- Exercise prompt -
Write out exactly the lines of the entries below from the one holding "Which is larger, the" to the one holding "Which object is lowest down?", inclusive, and leave out all other lines.
╭─ Information supplied
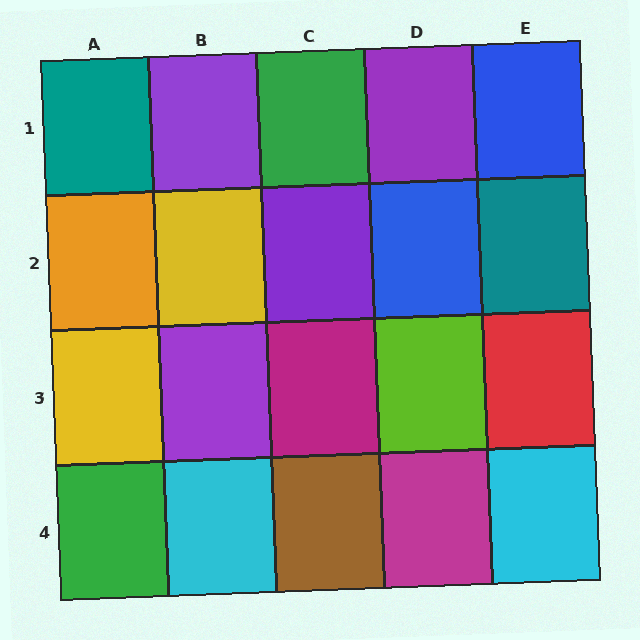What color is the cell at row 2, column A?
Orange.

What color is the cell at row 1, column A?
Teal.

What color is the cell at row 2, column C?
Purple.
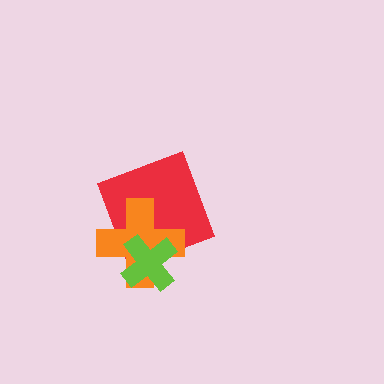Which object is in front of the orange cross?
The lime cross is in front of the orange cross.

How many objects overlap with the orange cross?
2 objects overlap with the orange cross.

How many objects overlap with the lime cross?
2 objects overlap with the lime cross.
╰─
╭─ Information supplied
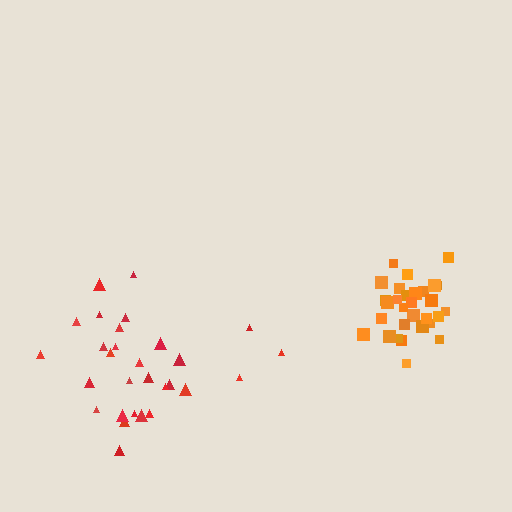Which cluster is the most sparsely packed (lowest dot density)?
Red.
╰─
╭─ Information supplied
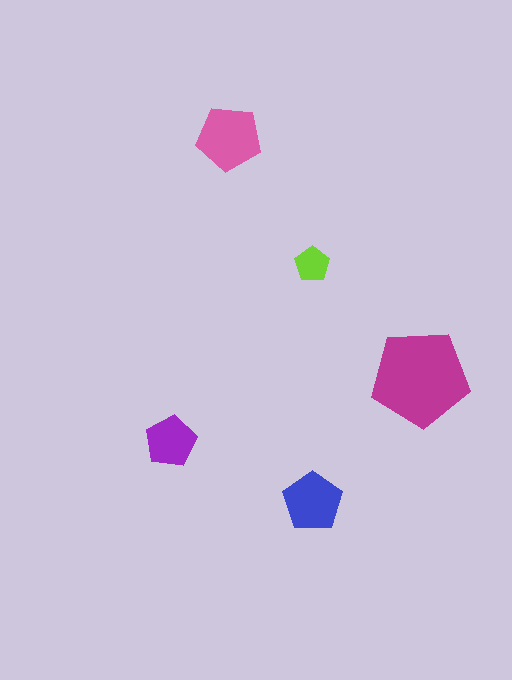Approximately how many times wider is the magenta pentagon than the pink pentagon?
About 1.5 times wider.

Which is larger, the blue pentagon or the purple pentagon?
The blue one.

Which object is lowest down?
╰─
- Response to the exercise -
Which is larger, the blue pentagon or the purple pentagon?
The blue one.

Which object is lowest down?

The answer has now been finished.